Output every entry exactly, from the first line to the last.

Information: Begin

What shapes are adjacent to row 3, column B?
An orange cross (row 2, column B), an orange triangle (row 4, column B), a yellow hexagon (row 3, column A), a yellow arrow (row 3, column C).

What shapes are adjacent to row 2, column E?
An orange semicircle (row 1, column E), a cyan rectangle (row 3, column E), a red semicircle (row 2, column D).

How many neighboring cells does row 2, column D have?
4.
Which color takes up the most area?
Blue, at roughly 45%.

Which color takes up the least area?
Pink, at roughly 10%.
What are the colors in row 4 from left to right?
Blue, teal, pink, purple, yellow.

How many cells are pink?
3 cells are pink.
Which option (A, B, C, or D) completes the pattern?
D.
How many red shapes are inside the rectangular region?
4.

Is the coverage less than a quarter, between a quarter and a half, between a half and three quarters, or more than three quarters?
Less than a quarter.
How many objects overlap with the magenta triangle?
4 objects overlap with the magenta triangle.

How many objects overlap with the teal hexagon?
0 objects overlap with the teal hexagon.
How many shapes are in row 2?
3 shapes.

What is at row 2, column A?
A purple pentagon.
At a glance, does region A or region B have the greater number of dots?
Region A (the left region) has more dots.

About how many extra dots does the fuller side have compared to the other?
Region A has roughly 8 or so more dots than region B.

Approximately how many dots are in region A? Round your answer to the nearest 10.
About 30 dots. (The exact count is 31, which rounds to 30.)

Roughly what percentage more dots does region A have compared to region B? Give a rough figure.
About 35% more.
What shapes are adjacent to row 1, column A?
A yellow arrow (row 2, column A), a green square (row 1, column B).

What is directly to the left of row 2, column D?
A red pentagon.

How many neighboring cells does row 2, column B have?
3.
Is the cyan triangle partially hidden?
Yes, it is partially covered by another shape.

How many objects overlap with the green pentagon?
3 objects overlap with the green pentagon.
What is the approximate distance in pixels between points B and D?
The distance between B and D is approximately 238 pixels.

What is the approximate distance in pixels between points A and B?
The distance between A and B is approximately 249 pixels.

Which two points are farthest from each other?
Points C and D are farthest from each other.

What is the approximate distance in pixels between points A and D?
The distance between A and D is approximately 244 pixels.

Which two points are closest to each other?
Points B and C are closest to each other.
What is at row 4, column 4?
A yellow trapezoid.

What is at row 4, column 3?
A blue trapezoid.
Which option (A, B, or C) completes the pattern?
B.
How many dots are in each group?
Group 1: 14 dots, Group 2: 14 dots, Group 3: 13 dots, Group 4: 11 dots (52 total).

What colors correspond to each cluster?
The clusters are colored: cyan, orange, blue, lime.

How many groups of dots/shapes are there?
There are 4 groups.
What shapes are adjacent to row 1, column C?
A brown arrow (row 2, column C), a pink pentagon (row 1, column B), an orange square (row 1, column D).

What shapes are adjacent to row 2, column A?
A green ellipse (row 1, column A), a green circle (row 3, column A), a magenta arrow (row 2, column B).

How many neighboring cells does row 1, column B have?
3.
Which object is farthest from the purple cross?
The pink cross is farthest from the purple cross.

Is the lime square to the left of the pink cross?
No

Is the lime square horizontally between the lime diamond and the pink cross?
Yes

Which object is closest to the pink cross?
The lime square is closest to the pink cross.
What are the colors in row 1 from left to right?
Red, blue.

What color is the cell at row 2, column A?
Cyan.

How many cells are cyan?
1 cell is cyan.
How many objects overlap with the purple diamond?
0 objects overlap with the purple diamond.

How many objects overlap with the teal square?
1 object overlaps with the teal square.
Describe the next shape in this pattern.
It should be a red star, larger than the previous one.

Information: End

_Solution for this exercise_.
What shapes are adjacent to row 3, column B?
An orange cross (row 2, column B), an orange triangle (row 4, column B), a yellow hexagon (row 3, column A), a yellow arrow (row 3, column C).

What shapes are adjacent to row 2, column E?
An orange semicircle (row 1, column E), a cyan rectangle (row 3, column E), a red semicircle (row 2, column D).

How many neighboring cells does row 2, column D have?
4.
Which color takes up the most area?
Blue, at roughly 45%.

Which color takes up the least area?
Pink, at roughly 10%.
What are the colors in row 4 from left to right?
Blue, teal, pink, purple, yellow.

How many cells are pink?
3 cells are pink.
Which option (A, B, C, or D) completes the pattern?
D.
How many red shapes are inside the rectangular region?
4.

Is the coverage less than a quarter, between a quarter and a half, between a half and three quarters, or more than three quarters?
Less than a quarter.
How many objects overlap with the magenta triangle?
4 objects overlap with the magenta triangle.

How many objects overlap with the teal hexagon?
0 objects overlap with the teal hexagon.
How many shapes are in row 2?
3 shapes.

What is at row 2, column A?
A purple pentagon.
At a glance, does region A or region B have the greater number of dots?
Region A (the left region) has more dots.

About how many extra dots does the fuller side have compared to the other?
Region A has roughly 8 or so more dots than region B.

Approximately how many dots are in region A? Round your answer to the nearest 10.
About 30 dots. (The exact count is 31, which rounds to 30.)

Roughly what percentage more dots does region A have compared to region B? Give a rough figure.
About 35% more.
What shapes are adjacent to row 1, column A?
A yellow arrow (row 2, column A), a green square (row 1, column B).

What is directly to the left of row 2, column D?
A red pentagon.

How many neighboring cells does row 2, column B have?
3.
Is the cyan triangle partially hidden?
Yes, it is partially covered by another shape.

How many objects overlap with the green pentagon?
3 objects overlap with the green pentagon.
What is the approximate distance in pixels between points B and D?
The distance between B and D is approximately 238 pixels.

What is the approximate distance in pixels between points A and B?
The distance between A and B is approximately 249 pixels.

Which two points are farthest from each other?
Points C and D are farthest from each other.

What is the approximate distance in pixels between points A and D?
The distance between A and D is approximately 244 pixels.

Which two points are closest to each other?
Points B and C are closest to each other.
What is at row 4, column 4?
A yellow trapezoid.

What is at row 4, column 3?
A blue trapezoid.
Which option (A, B, or C) completes the pattern?
B.
How many dots are in each group?
Group 1: 14 dots, Group 2: 14 dots, Group 3: 13 dots, Group 4: 11 dots (52 total).

What colors correspond to each cluster?
The clusters are colored: cyan, orange, blue, lime.

How many groups of dots/shapes are there?
There are 4 groups.
What shapes are adjacent to row 1, column C?
A brown arrow (row 2, column C), a pink pentagon (row 1, column B), an orange square (row 1, column D).

What shapes are adjacent to row 2, column A?
A green ellipse (row 1, column A), a green circle (row 3, column A), a magenta arrow (row 2, column B).

How many neighboring cells does row 1, column B have?
3.
Which object is farthest from the purple cross?
The pink cross is farthest from the purple cross.

Is the lime square to the left of the pink cross?
No

Is the lime square horizontally between the lime diamond and the pink cross?
Yes

Which object is closest to the pink cross?
The lime square is closest to the pink cross.
What are the colors in row 1 from left to right?
Red, blue.

What color is the cell at row 2, column A?
Cyan.

How many cells are cyan?
1 cell is cyan.
How many objects overlap with the purple diamond?
0 objects overlap with the purple diamond.

How many objects overlap with the teal square?
1 object overlaps with the teal square.
Describe the next shape in this pattern.
It should be a red star, larger than the previous one.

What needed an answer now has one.